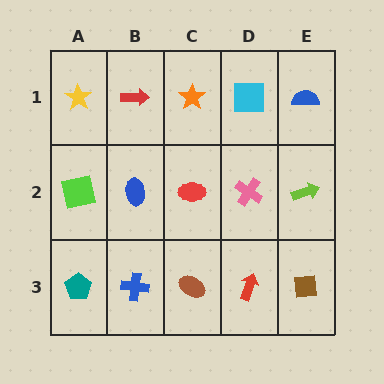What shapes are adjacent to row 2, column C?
An orange star (row 1, column C), a brown ellipse (row 3, column C), a blue ellipse (row 2, column B), a pink cross (row 2, column D).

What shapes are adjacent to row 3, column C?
A red ellipse (row 2, column C), a blue cross (row 3, column B), a red arrow (row 3, column D).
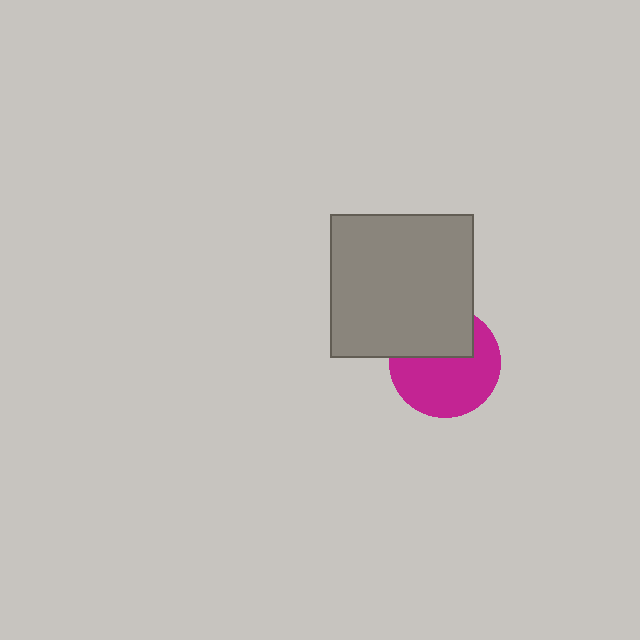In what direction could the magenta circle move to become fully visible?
The magenta circle could move down. That would shift it out from behind the gray square entirely.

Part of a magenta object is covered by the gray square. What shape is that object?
It is a circle.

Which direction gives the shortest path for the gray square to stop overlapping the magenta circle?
Moving up gives the shortest separation.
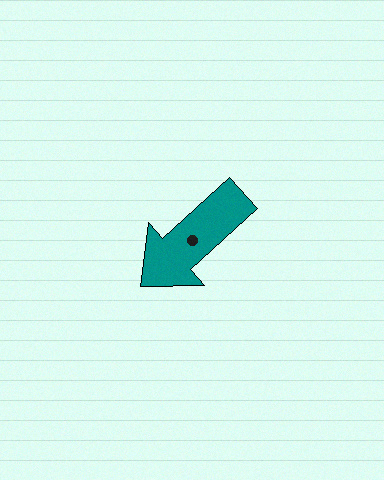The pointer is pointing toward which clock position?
Roughly 8 o'clock.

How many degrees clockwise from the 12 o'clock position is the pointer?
Approximately 228 degrees.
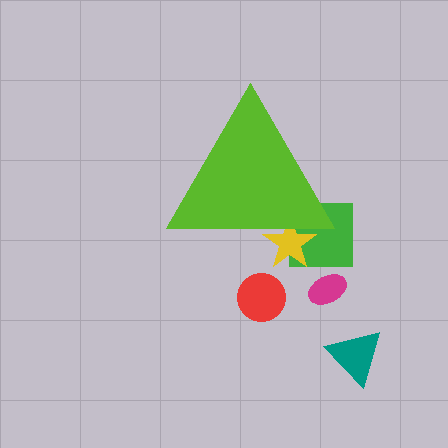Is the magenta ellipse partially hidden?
No, the magenta ellipse is fully visible.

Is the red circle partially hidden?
No, the red circle is fully visible.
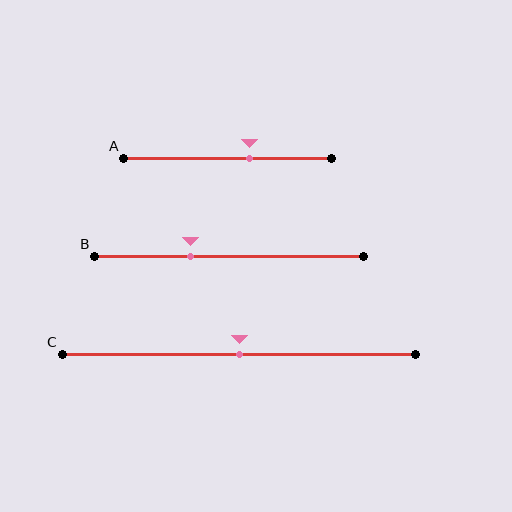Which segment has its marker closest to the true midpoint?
Segment C has its marker closest to the true midpoint.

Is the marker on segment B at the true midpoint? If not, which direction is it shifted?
No, the marker on segment B is shifted to the left by about 14% of the segment length.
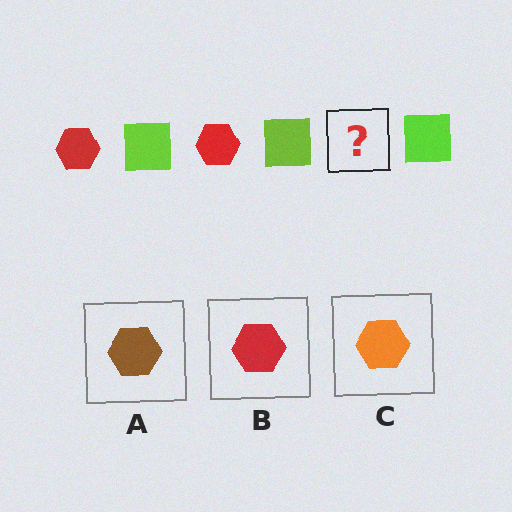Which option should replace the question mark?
Option B.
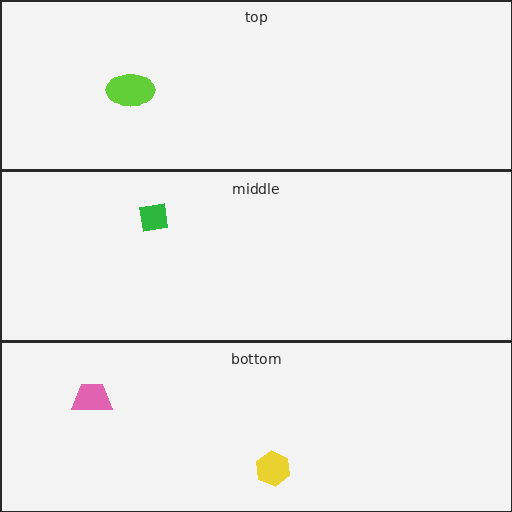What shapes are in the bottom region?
The yellow hexagon, the pink trapezoid.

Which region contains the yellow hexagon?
The bottom region.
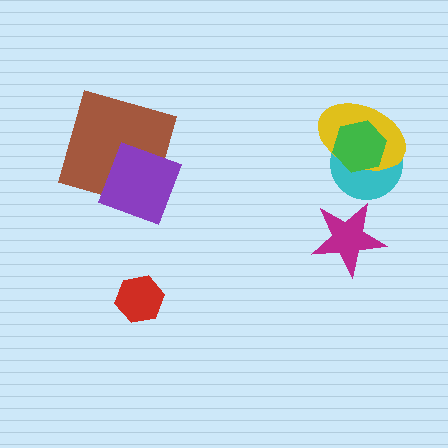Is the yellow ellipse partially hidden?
Yes, it is partially covered by another shape.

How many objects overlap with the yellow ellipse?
2 objects overlap with the yellow ellipse.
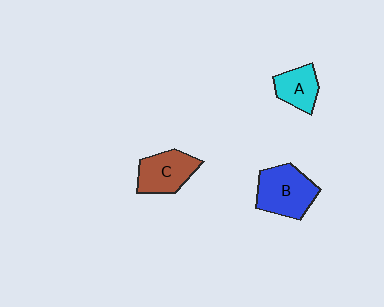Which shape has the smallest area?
Shape A (cyan).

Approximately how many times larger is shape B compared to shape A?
Approximately 1.6 times.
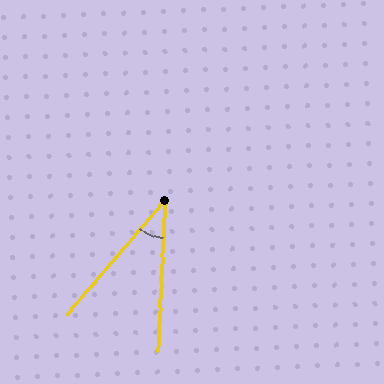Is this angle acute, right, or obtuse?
It is acute.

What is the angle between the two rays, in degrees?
Approximately 38 degrees.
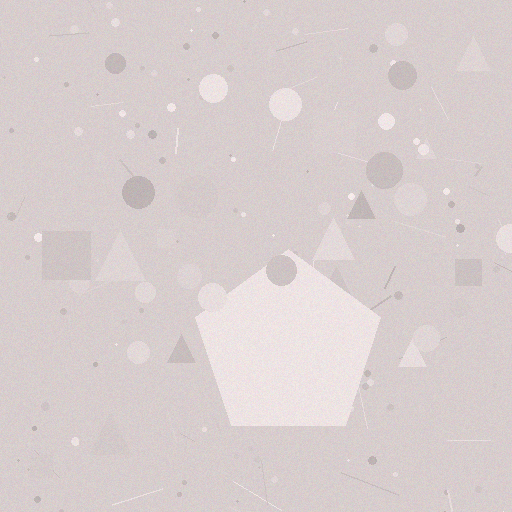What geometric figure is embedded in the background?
A pentagon is embedded in the background.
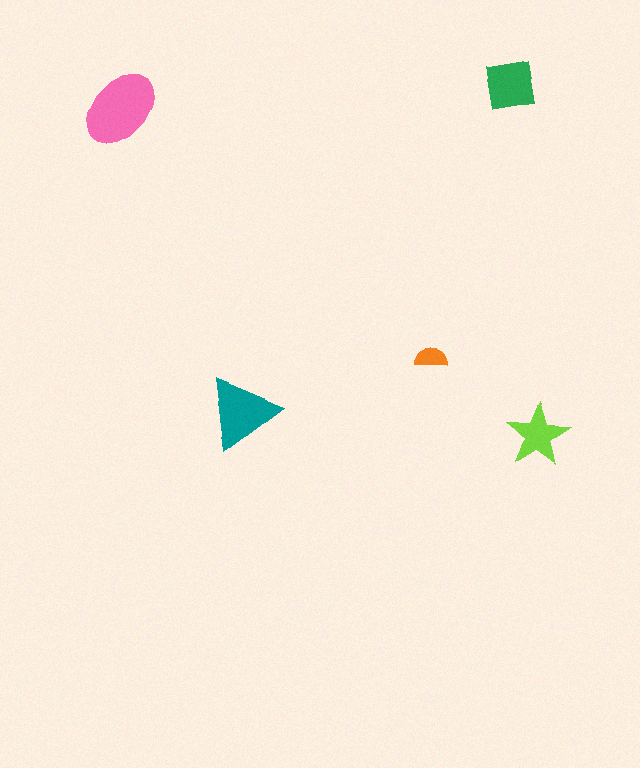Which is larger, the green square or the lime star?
The green square.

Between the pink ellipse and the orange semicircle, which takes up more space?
The pink ellipse.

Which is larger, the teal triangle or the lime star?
The teal triangle.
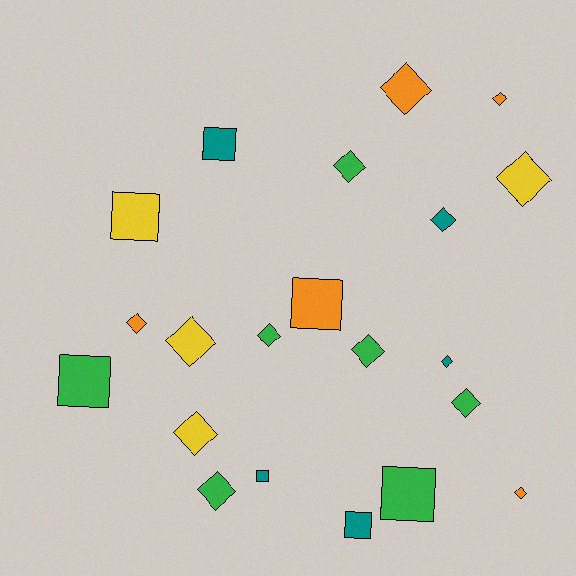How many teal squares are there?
There are 3 teal squares.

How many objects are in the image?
There are 21 objects.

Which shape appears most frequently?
Diamond, with 14 objects.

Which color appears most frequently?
Green, with 7 objects.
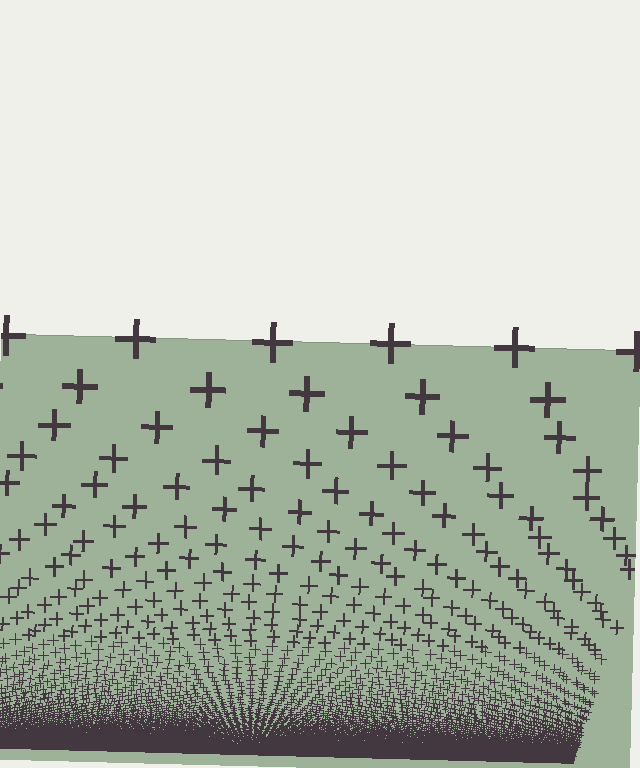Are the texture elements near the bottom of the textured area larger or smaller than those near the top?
Smaller. The gradient is inverted — elements near the bottom are smaller and denser.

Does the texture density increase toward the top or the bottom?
Density increases toward the bottom.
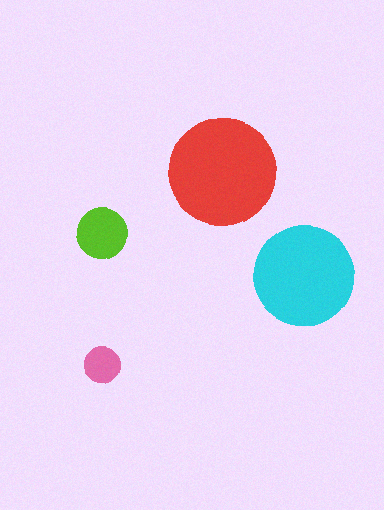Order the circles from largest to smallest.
the red one, the cyan one, the lime one, the pink one.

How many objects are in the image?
There are 4 objects in the image.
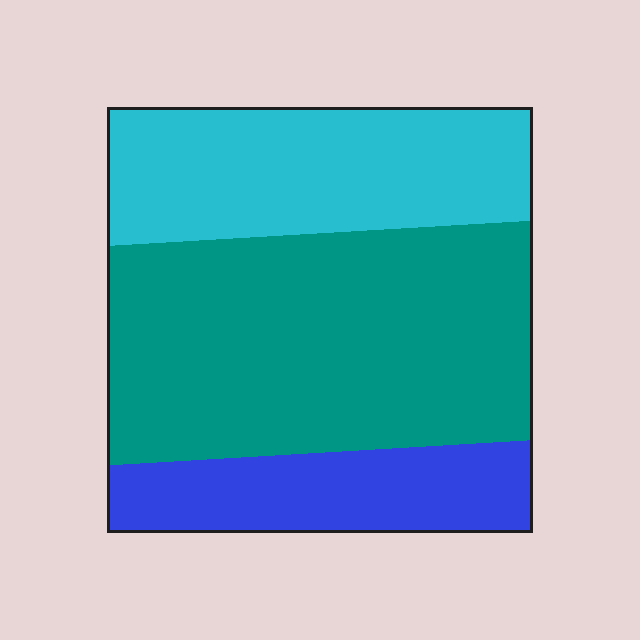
____________
[JOB]: Reproduce the material in its entirety and word for word, without the pictures.

[EXERCISE RESULT]:
What shapes are adjacent to row 2, column C?
An orange star (row 1, column C), a brown ellipse (row 3, column C), a blue ellipse (row 2, column B), a pink cross (row 2, column D).

What shapes are adjacent to row 3, column C?
A red ellipse (row 2, column C), a blue cross (row 3, column B), a red arrow (row 3, column D).
In what direction could the magenta circle move to become fully visible?
The magenta circle could move down. That would shift it out from behind the gray square entirely.

Part of a magenta object is covered by the gray square. What shape is that object?
It is a circle.

Which direction gives the shortest path for the gray square to stop overlapping the magenta circle?
Moving up gives the shortest separation.
The pointer is pointing toward which clock position?
Roughly 8 o'clock.

How many degrees clockwise from the 12 o'clock position is the pointer?
Approximately 228 degrees.
Is the magenta ellipse partially hidden?
No, the magenta ellipse is fully visible.

Is the red circle partially hidden?
No, the red circle is fully visible.
Which segment has its marker closest to the true midpoint?
Segment C has its marker closest to the true midpoint.

Is the marker on segment B at the true midpoint? If not, which direction is it shifted?
No, the marker on segment B is shifted to the left by about 14% of the segment length.
Which option should replace the question mark?
Option B.
What shapes are in the bottom region?
The yellow hexagon, the pink trapezoid.

Which region contains the yellow hexagon?
The bottom region.
Is the yellow ellipse partially hidden?
Yes, it is partially covered by another shape.

How many objects overlap with the yellow ellipse?
2 objects overlap with the yellow ellipse.
Which shape has the smallest area?
Shape A (cyan).

Approximately how many times larger is shape B compared to shape A?
Approximately 1.6 times.
Is this angle acute, right, or obtuse?
It is acute.

What is the angle between the two rays, in degrees?
Approximately 38 degrees.
What geometric figure is embedded in the background?
A pentagon is embedded in the background.
Which is larger, the green square or the lime star?
The green square.

Between the pink ellipse and the orange semicircle, which takes up more space?
The pink ellipse.

Which is larger, the teal triangle or the lime star?
The teal triangle.
How many teal squares are there?
There are 3 teal squares.

How many objects are in the image?
There are 21 objects.

Which shape appears most frequently?
Diamond, with 14 objects.

Which color appears most frequently?
Green, with 7 objects.
Are the texture elements near the bottom of the textured area larger or smaller than those near the top?
Smaller. The gradient is inverted — elements near the bottom are smaller and denser.

Does the texture density increase toward the top or the bottom?
Density increases toward the bottom.
Order the circles from largest to smallest.
the red one, the cyan one, the lime one, the pink one.

How many objects are in the image?
There are 4 objects in the image.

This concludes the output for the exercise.